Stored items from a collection
__________

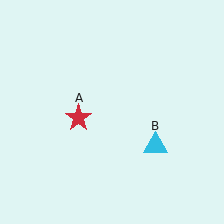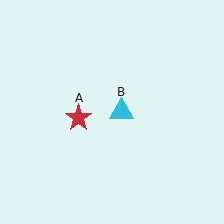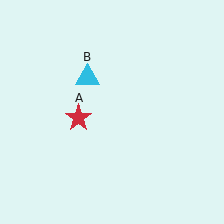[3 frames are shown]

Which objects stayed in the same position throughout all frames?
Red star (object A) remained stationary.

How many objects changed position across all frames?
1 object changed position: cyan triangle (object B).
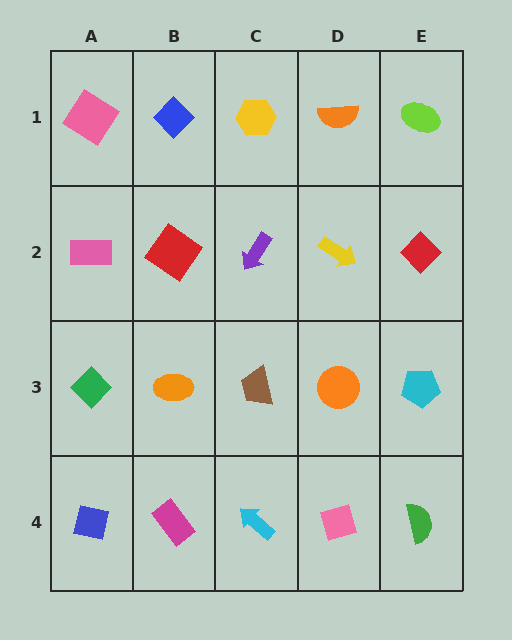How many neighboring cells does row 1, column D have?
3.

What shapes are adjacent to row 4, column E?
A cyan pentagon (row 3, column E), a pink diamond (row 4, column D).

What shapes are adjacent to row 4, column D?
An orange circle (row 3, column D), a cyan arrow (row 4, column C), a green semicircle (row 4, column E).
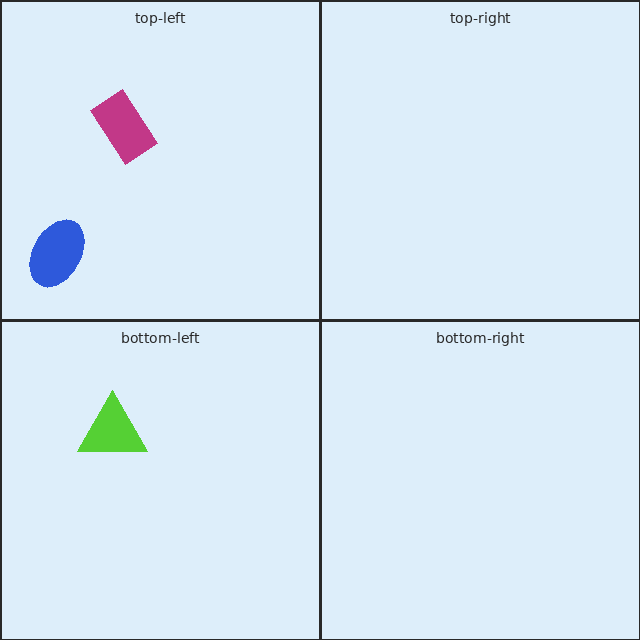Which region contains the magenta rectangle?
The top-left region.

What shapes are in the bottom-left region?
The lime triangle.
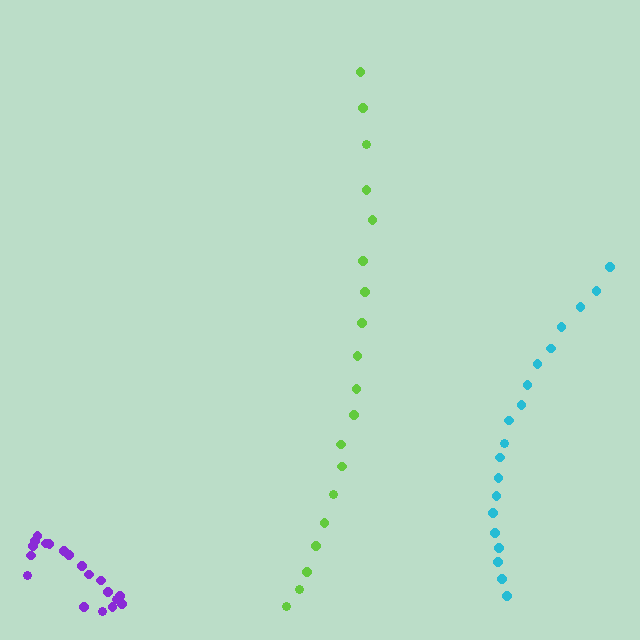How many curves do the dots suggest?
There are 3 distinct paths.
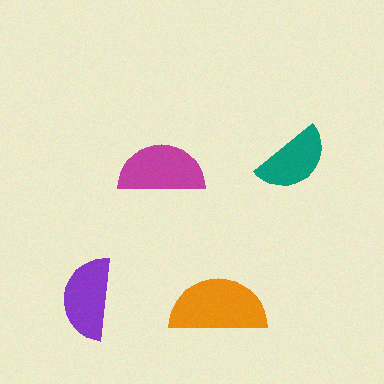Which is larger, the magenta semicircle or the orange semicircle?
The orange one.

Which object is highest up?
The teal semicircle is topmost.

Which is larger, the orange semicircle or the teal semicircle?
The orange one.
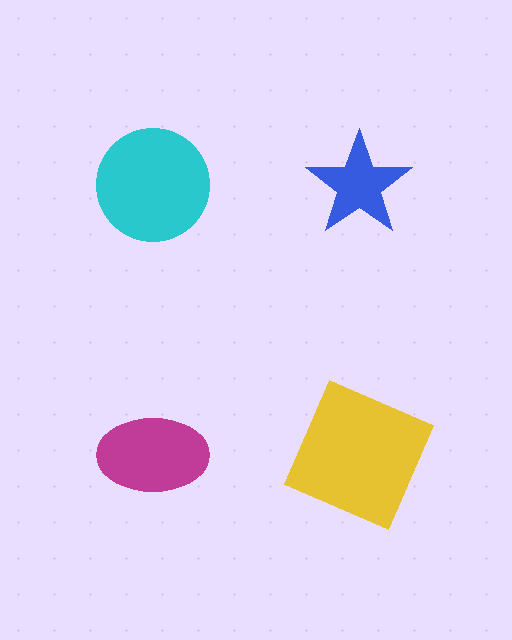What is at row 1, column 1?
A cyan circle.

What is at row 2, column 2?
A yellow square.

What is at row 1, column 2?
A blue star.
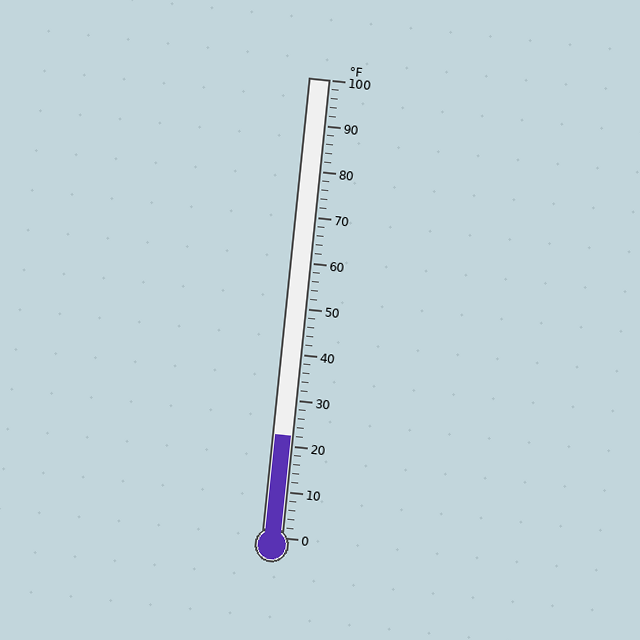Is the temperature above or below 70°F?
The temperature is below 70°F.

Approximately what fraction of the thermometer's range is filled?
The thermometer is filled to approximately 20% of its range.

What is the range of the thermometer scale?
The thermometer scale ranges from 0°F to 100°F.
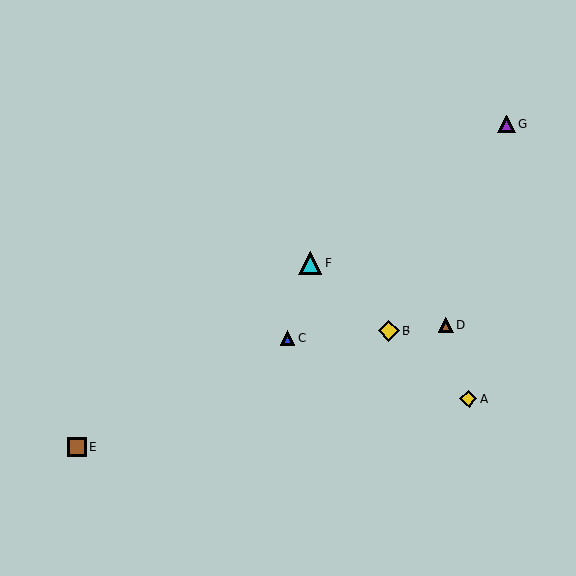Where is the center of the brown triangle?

__________

> **EXERCISE BRIEF**:
When you reach the line with "How many curves do the dots suggest?" in the entries above, start copying, and go on word for word to the last line; skip any picture.

> **EXPECTED ANSWER**:
How many curves do the dots suggest?
There are 3 distinct paths.
Which is larger, the magenta semicircle or the orange semicircle?
The orange one.

Which object is highest up?
The teal semicircle is topmost.

Which is larger, the orange semicircle or the teal semicircle?
The orange one.
What is at row 1, column 1?
A cyan circle.

What is at row 2, column 2?
A yellow square.

What is at row 1, column 2?
A blue star.
Is the temperature above or below 70°F?
The temperature is below 70°F.

Approximately what fraction of the thermometer's range is filled?
The thermometer is filled to approximately 20% of its range.

What is the range of the thermometer scale?
The thermometer scale ranges from 0°F to 100°F.
Where is the center of the brown triangle?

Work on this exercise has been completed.